Leave the pictures out. Retype exactly the lines below from the one containing "What shape is directly inside the blue star?" through the one containing "[3 frames are shown]", and no others.

***** Records for this exercise

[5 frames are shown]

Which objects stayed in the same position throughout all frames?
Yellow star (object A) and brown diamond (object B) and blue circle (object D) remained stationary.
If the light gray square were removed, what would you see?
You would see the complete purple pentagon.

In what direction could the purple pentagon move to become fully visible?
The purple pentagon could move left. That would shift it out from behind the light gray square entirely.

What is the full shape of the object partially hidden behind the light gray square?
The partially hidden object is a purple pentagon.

**********
***** Records for this exercise

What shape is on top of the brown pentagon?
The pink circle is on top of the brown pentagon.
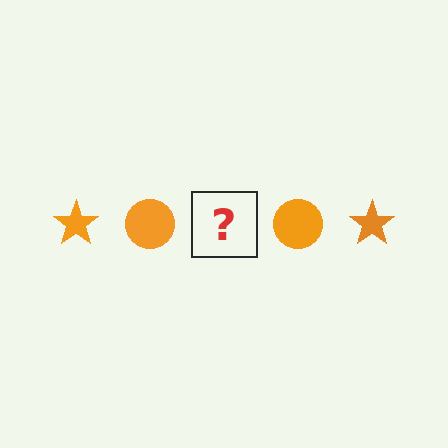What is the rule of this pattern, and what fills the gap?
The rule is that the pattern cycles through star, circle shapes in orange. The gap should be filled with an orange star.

**********
***** Records for this exercise

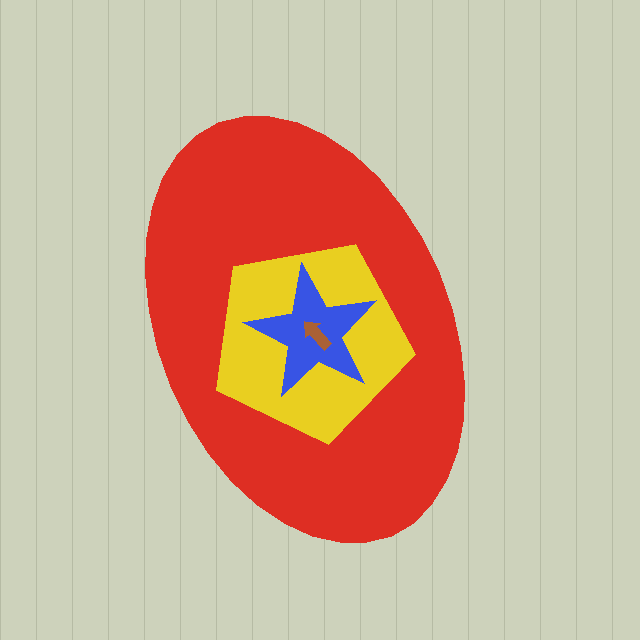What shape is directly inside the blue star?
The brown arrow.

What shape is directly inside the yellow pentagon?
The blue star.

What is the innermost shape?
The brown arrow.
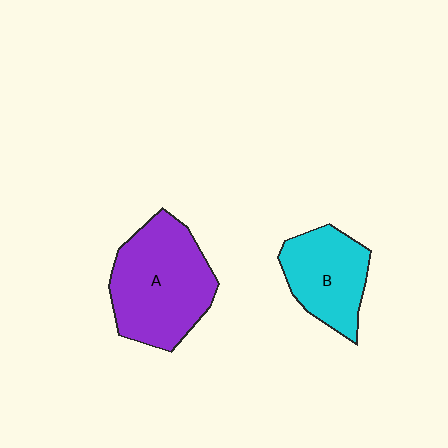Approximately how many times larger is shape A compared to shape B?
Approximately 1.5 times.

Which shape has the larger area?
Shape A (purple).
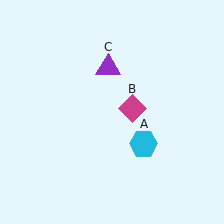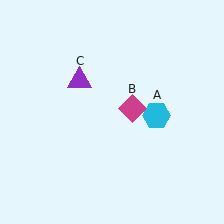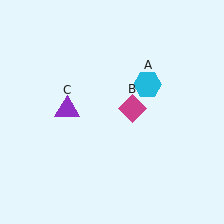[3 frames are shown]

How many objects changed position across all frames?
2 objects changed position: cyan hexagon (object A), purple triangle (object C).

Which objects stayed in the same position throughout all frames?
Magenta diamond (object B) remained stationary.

**********

◆ **Full response**:
What shape is directly inside the blue star?
The brown arrow.

What shape is directly inside the yellow pentagon?
The blue star.

What is the innermost shape?
The brown arrow.
Approximately how many times larger is shape A compared to shape B?
Approximately 1.5 times.

Which shape has the larger area?
Shape A (purple).
[3 frames are shown]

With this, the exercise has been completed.